- [OBJECTIVE] Output the full listing below exactly as it reads, and skip anything that is a picture.

□ □ □ □

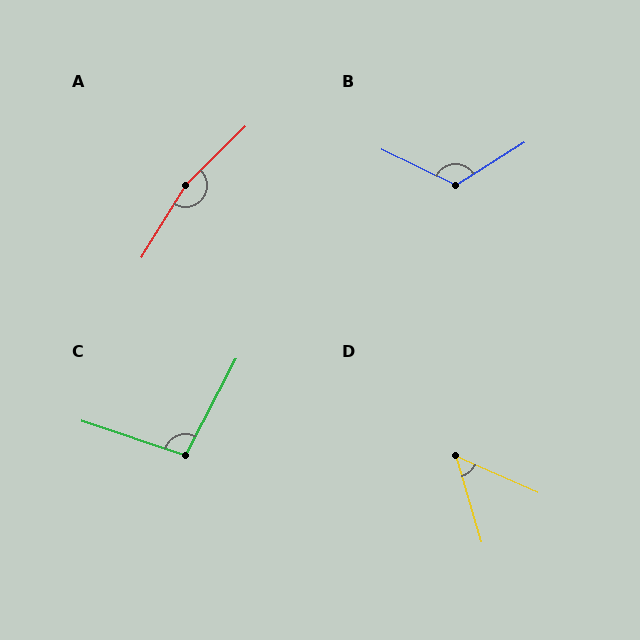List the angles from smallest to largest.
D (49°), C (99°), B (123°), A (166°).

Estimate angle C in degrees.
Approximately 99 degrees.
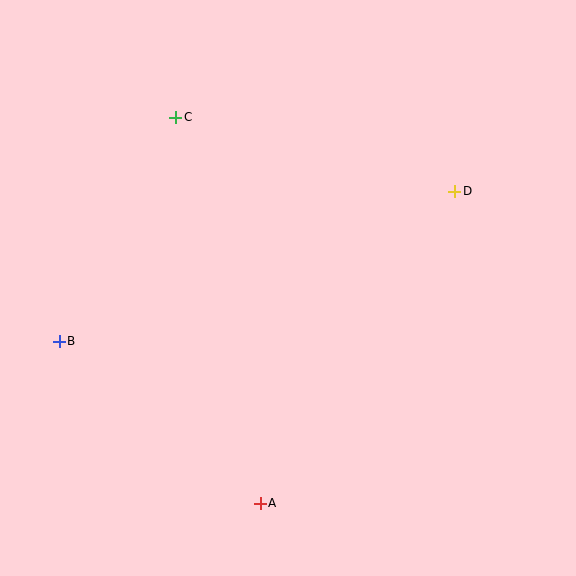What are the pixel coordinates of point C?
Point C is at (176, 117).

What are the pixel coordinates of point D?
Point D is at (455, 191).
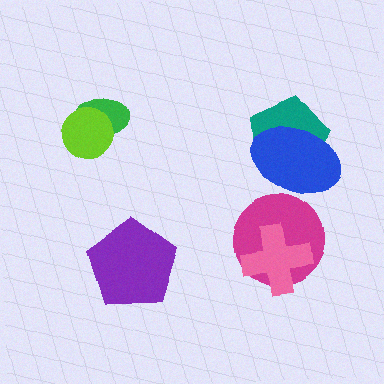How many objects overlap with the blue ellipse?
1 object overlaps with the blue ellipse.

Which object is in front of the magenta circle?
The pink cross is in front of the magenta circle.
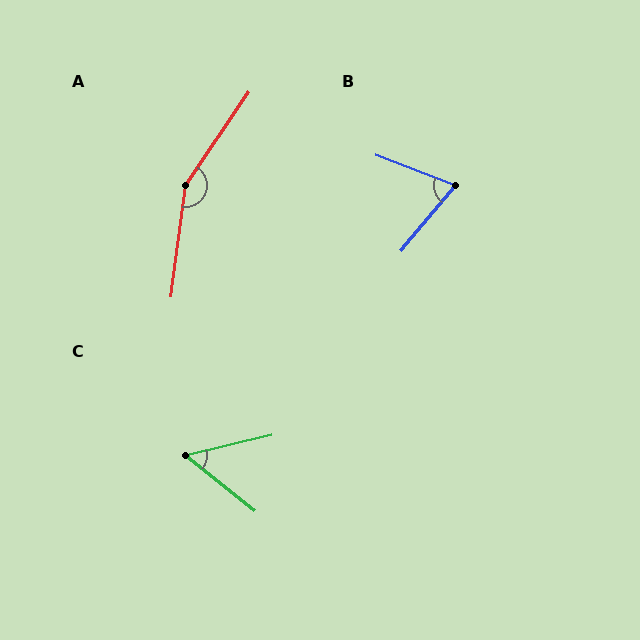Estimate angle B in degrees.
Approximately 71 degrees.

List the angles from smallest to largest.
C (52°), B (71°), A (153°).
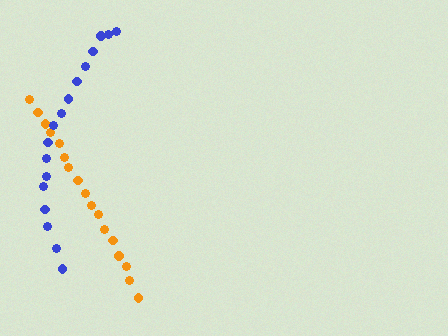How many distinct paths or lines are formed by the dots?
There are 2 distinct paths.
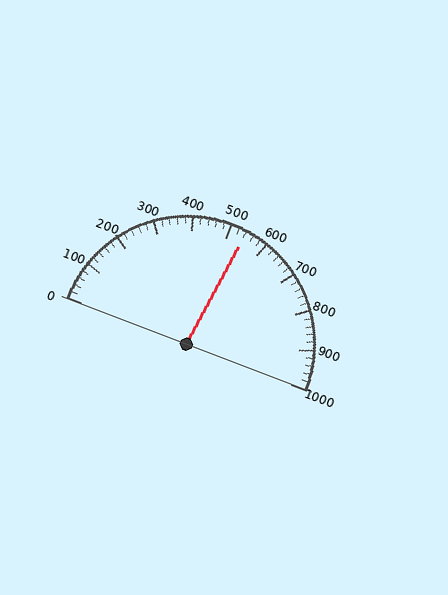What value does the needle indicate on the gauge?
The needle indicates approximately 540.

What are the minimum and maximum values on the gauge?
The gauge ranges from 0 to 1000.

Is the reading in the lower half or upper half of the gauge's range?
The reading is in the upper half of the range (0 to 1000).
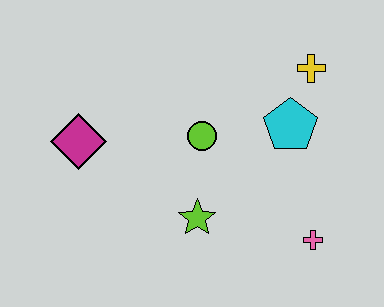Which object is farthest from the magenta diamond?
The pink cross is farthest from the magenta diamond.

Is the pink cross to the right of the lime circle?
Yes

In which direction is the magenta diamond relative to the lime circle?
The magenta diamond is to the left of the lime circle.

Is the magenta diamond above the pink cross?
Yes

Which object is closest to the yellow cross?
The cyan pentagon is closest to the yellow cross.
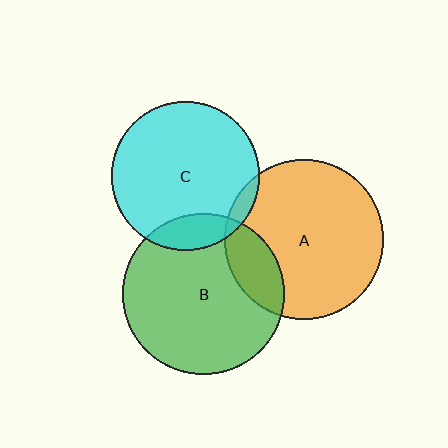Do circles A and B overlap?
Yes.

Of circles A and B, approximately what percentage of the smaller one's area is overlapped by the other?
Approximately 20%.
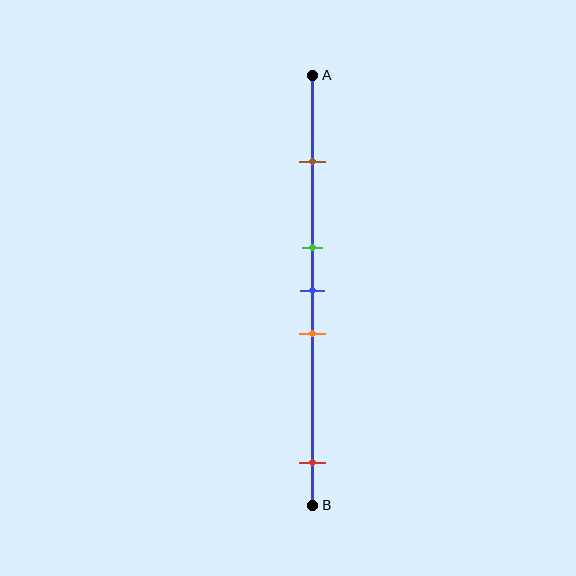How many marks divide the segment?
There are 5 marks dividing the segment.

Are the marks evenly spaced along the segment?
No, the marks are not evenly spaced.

□ □ □ □

- [RESPONSE]
List the angles from smallest to largest.
D (49°), C (99°), B (123°), A (166°).

Estimate angle C in degrees.
Approximately 99 degrees.
What are the pixel coordinates of point C?
Point C is at (176, 117).

What are the pixel coordinates of point D?
Point D is at (455, 191).
How many objects overlap with the blue ellipse?
1 object overlaps with the blue ellipse.

Which object is in front of the magenta circle?
The pink cross is in front of the magenta circle.
Estimate angle B in degrees.
Approximately 71 degrees.

List the angles from smallest to largest.
C (52°), B (71°), A (153°).
How many distinct paths or lines are formed by the dots?
There are 2 distinct paths.
What value does the needle indicate on the gauge?
The needle indicates approximately 540.

What are the minimum and maximum values on the gauge?
The gauge ranges from 0 to 1000.

Is the reading in the lower half or upper half of the gauge's range?
The reading is in the upper half of the range (0 to 1000).
Which object is farthest from the magenta diamond?
The pink cross is farthest from the magenta diamond.

Is the pink cross to the right of the lime circle?
Yes

In which direction is the magenta diamond relative to the lime circle?
The magenta diamond is to the left of the lime circle.

Is the magenta diamond above the pink cross?
Yes

Which object is closest to the yellow cross?
The cyan pentagon is closest to the yellow cross.
Do circles A and B overlap?
Yes.

Of circles A and B, approximately what percentage of the smaller one's area is overlapped by the other?
Approximately 20%.
How many marks divide the segment?
There are 5 marks dividing the segment.

Are the marks evenly spaced along the segment?
No, the marks are not evenly spaced.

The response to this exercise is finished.